## GOAL OF THE EXERCISE
Omit every picture and write out the rest of the records exactly.
____ SUPPLIED MATERIAL
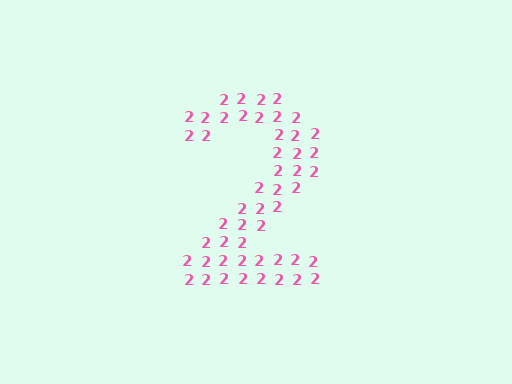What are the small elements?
The small elements are digit 2's.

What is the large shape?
The large shape is the digit 2.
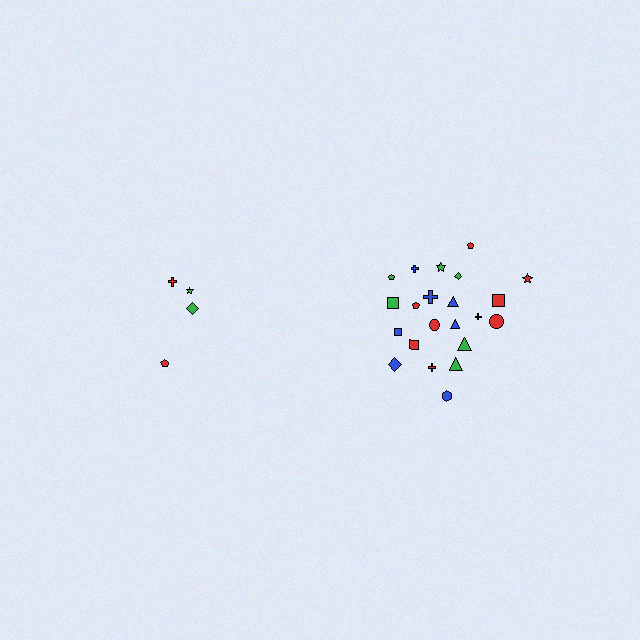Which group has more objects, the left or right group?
The right group.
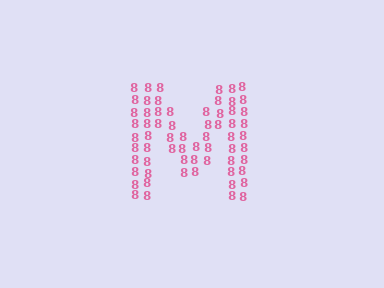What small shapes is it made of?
It is made of small digit 8's.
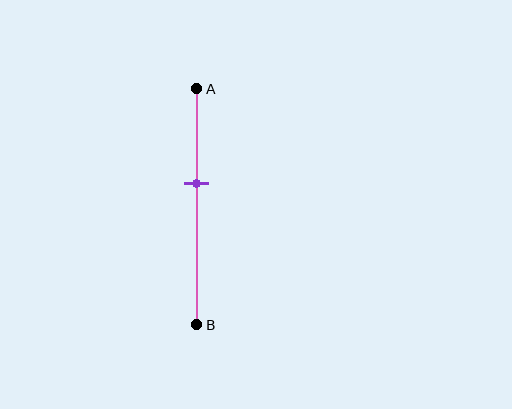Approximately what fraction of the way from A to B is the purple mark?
The purple mark is approximately 40% of the way from A to B.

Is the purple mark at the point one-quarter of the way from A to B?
No, the mark is at about 40% from A, not at the 25% one-quarter point.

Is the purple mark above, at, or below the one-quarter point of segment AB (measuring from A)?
The purple mark is below the one-quarter point of segment AB.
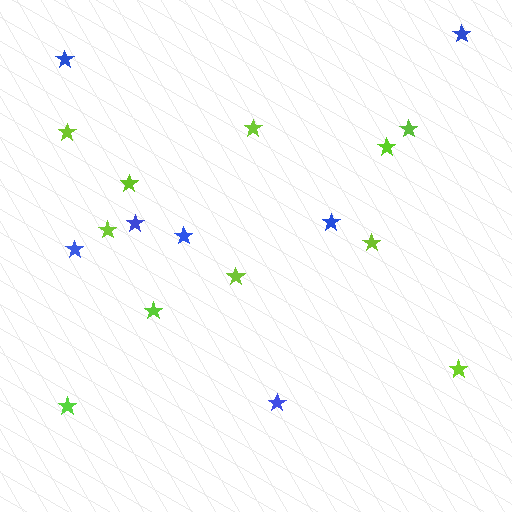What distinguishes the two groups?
There are 2 groups: one group of lime stars (11) and one group of blue stars (7).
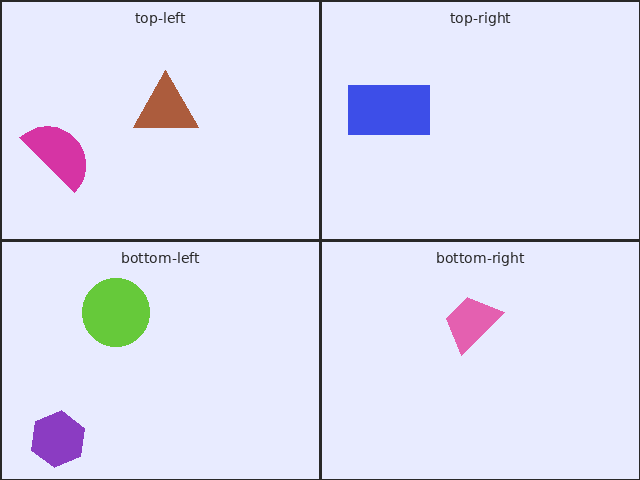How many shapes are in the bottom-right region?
1.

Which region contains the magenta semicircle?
The top-left region.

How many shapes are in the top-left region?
2.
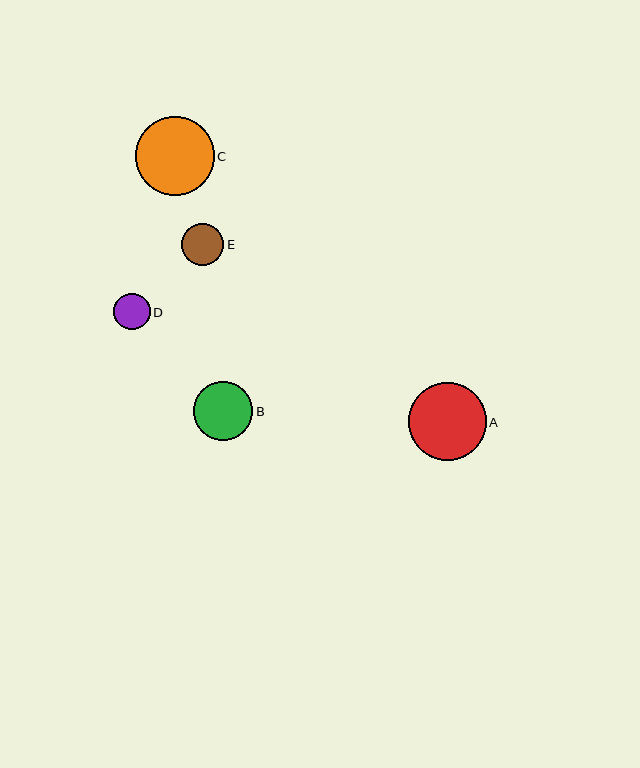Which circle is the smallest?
Circle D is the smallest with a size of approximately 36 pixels.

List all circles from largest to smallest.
From largest to smallest: C, A, B, E, D.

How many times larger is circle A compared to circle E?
Circle A is approximately 1.9 times the size of circle E.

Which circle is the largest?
Circle C is the largest with a size of approximately 79 pixels.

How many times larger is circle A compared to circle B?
Circle A is approximately 1.3 times the size of circle B.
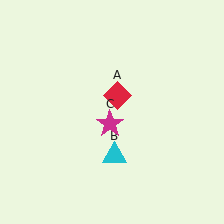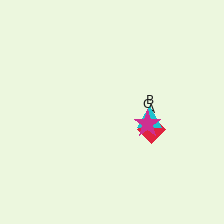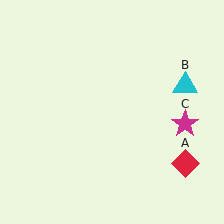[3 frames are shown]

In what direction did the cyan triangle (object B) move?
The cyan triangle (object B) moved up and to the right.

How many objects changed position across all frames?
3 objects changed position: red diamond (object A), cyan triangle (object B), magenta star (object C).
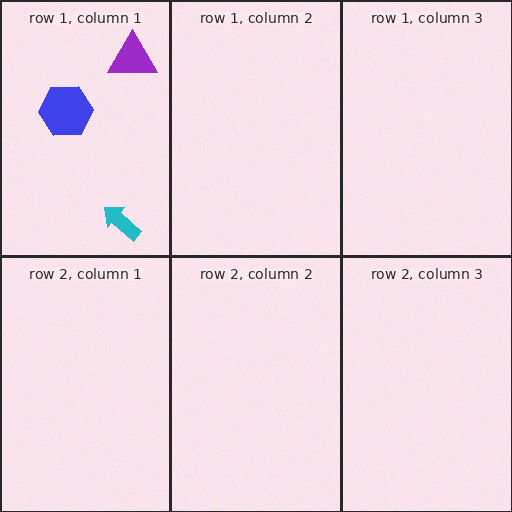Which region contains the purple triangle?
The row 1, column 1 region.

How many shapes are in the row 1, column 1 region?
3.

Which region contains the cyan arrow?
The row 1, column 1 region.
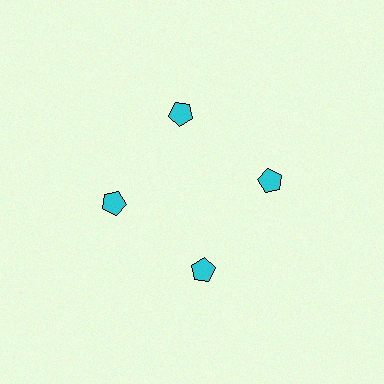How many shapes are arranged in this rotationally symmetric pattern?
There are 4 shapes, arranged in 4 groups of 1.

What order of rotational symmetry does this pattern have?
This pattern has 4-fold rotational symmetry.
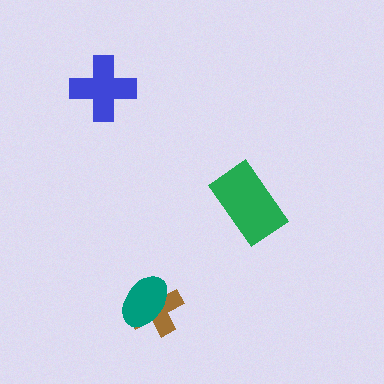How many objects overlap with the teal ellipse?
1 object overlaps with the teal ellipse.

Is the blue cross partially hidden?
No, no other shape covers it.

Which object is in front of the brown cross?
The teal ellipse is in front of the brown cross.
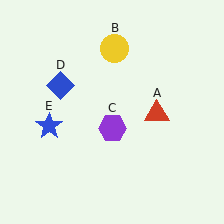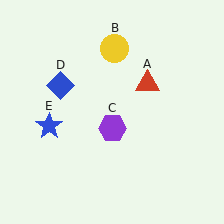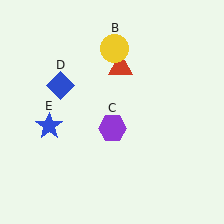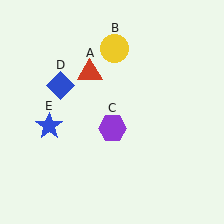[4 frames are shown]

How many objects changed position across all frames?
1 object changed position: red triangle (object A).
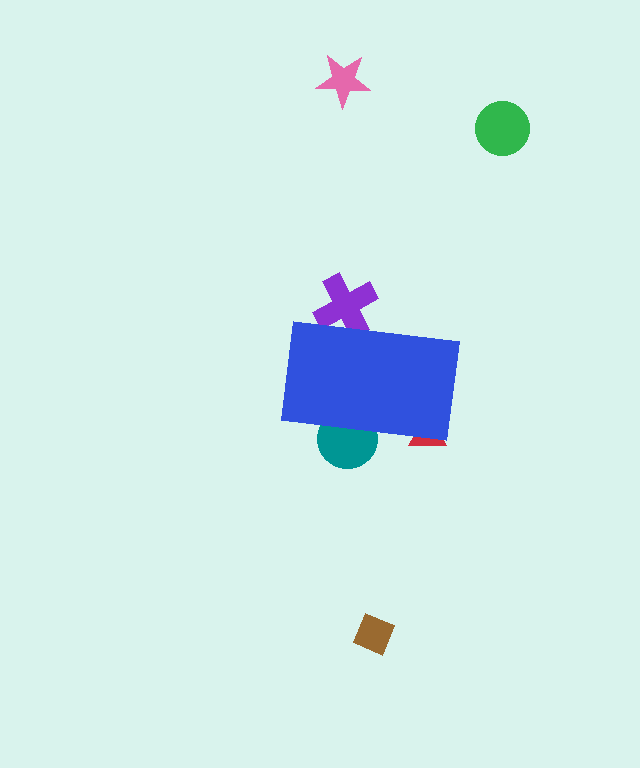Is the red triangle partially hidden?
Yes, the red triangle is partially hidden behind the blue rectangle.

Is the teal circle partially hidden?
Yes, the teal circle is partially hidden behind the blue rectangle.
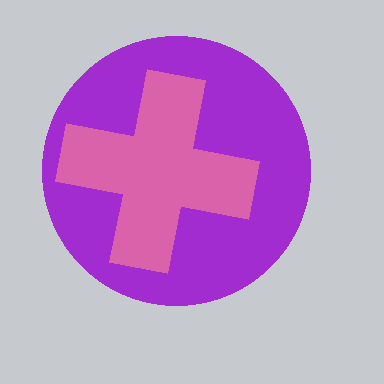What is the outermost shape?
The purple circle.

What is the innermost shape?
The pink cross.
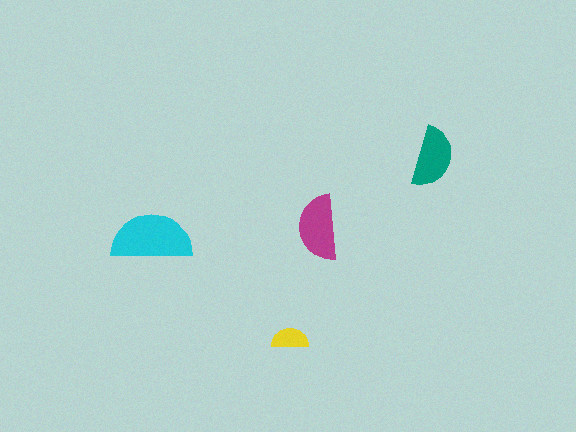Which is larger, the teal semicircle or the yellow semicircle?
The teal one.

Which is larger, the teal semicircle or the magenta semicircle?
The magenta one.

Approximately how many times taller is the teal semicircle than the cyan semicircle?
About 1.5 times taller.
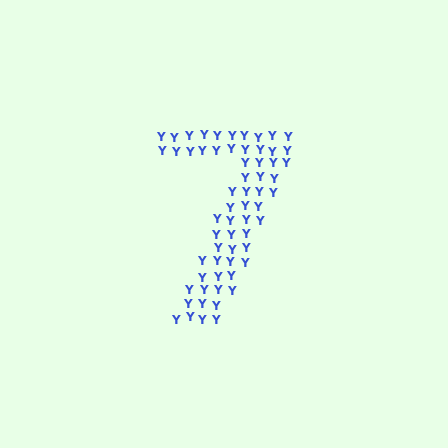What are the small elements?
The small elements are letter Y's.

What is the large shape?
The large shape is the digit 7.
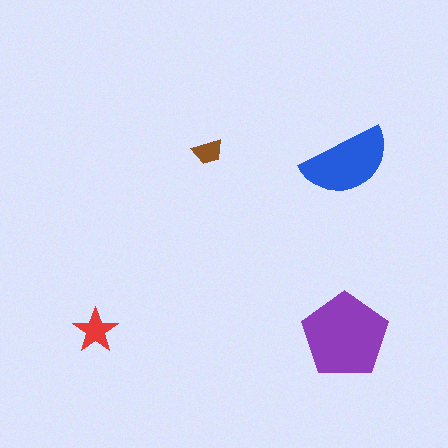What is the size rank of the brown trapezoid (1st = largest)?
4th.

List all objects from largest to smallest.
The purple pentagon, the blue semicircle, the red star, the brown trapezoid.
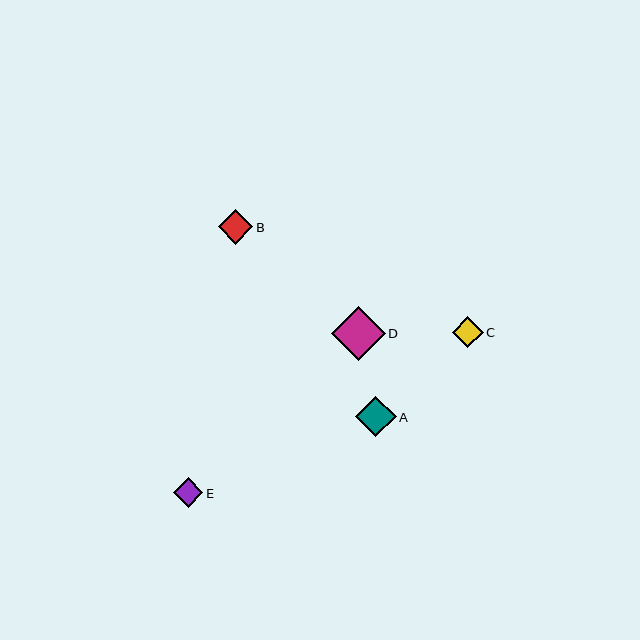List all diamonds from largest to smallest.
From largest to smallest: D, A, B, C, E.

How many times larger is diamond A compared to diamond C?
Diamond A is approximately 1.3 times the size of diamond C.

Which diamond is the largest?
Diamond D is the largest with a size of approximately 54 pixels.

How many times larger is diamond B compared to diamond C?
Diamond B is approximately 1.1 times the size of diamond C.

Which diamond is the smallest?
Diamond E is the smallest with a size of approximately 29 pixels.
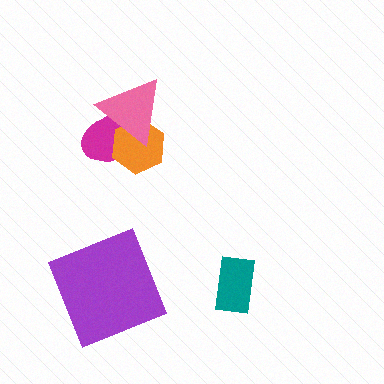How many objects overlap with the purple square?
0 objects overlap with the purple square.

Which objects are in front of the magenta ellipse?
2 objects cover part of the magenta ellipse: the orange hexagon and the pink triangle.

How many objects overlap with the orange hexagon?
2 objects overlap with the orange hexagon.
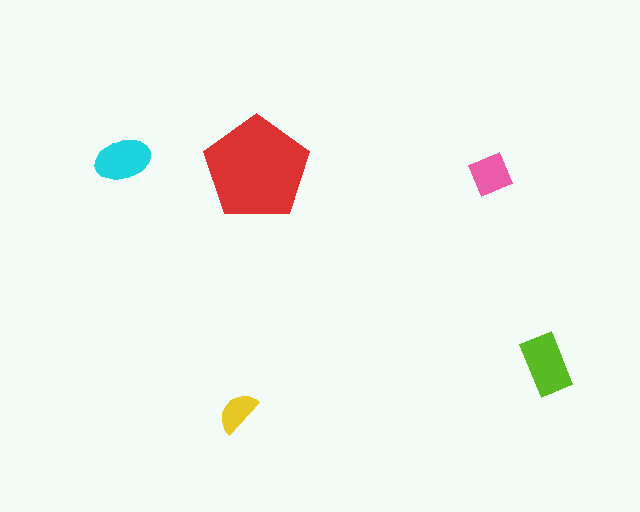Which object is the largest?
The red pentagon.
________
## WORKED ANSWER
What are the small elements?
The small elements are digit 2's.

What is the large shape?
The large shape is the digit 2.
Which group has more objects, the left or right group?
The right group.
What small shapes is it made of?
It is made of small digit 8's.
Approximately what fraction of the way from A to B is the purple mark?
The purple mark is approximately 40% of the way from A to B.

Is the purple mark at the point one-quarter of the way from A to B?
No, the mark is at about 40% from A, not at the 25% one-quarter point.

Is the purple mark above, at, or below the one-quarter point of segment AB (measuring from A)?
The purple mark is below the one-quarter point of segment AB.
What distinguishes the two groups?
There are 2 groups: one group of lime stars (11) and one group of blue stars (7).
How many shapes are in the bottom-right region?
1.

Which region contains the magenta semicircle?
The top-left region.

How many shapes are in the top-left region?
2.
Which circle is the smallest?
Circle D is the smallest with a size of approximately 36 pixels.

List all circles from largest to smallest.
From largest to smallest: C, A, B, E, D.

How many times larger is circle A compared to circle E?
Circle A is approximately 1.9 times the size of circle E.

Which circle is the largest?
Circle C is the largest with a size of approximately 79 pixels.

How many times larger is circle A compared to circle B?
Circle A is approximately 1.3 times the size of circle B.
[3 frames are shown]

In what direction did the cyan triangle (object B) move?
The cyan triangle (object B) moved up and to the right.

How many objects changed position across all frames?
3 objects changed position: red diamond (object A), cyan triangle (object B), magenta star (object C).
Which region contains the purple triangle?
The row 1, column 1 region.

How many shapes are in the row 1, column 1 region?
3.

Which region contains the cyan arrow?
The row 1, column 1 region.
How many shapes are arranged in this rotationally symmetric pattern?
There are 4 shapes, arranged in 4 groups of 1.

What order of rotational symmetry does this pattern have?
This pattern has 4-fold rotational symmetry.
How many objects overlap with the teal ellipse?
1 object overlaps with the teal ellipse.

Is the blue cross partially hidden?
No, no other shape covers it.

Which object is in front of the brown cross?
The teal ellipse is in front of the brown cross.
[4 frames are shown]

How many objects changed position across all frames?
1 object changed position: red triangle (object A).
Is the red triangle partially hidden?
Yes, the red triangle is partially hidden behind the blue rectangle.

Is the teal circle partially hidden?
Yes, the teal circle is partially hidden behind the blue rectangle.
What is the outermost shape?
The purple circle.

What is the innermost shape?
The pink cross.
Which is larger, the teal semicircle or the yellow semicircle?
The teal one.

Which is larger, the teal semicircle or the magenta semicircle?
The magenta one.

Approximately how many times taller is the teal semicircle than the cyan semicircle?
About 1.5 times taller.
What are the small elements?
The small elements are letter Y's.

What is the large shape?
The large shape is the digit 7.
What is the size rank of the brown trapezoid (1st = largest)?
4th.

List all objects from largest to smallest.
The purple pentagon, the blue semicircle, the red star, the brown trapezoid.
List all diamonds from largest to smallest.
From largest to smallest: D, A, B, C, E.

How many times larger is diamond A compared to diamond C?
Diamond A is approximately 1.3 times the size of diamond C.

Which diamond is the largest?
Diamond D is the largest with a size of approximately 54 pixels.

How many times larger is diamond B compared to diamond C?
Diamond B is approximately 1.1 times the size of diamond C.

Which diamond is the smallest?
Diamond E is the smallest with a size of approximately 29 pixels.
How many objects overlap with the purple square?
0 objects overlap with the purple square.

Which objects are in front of the magenta ellipse?
2 objects cover part of the magenta ellipse: the orange hexagon and the pink triangle.

How many objects overlap with the orange hexagon?
2 objects overlap with the orange hexagon.
Which object is the largest?
The red pentagon.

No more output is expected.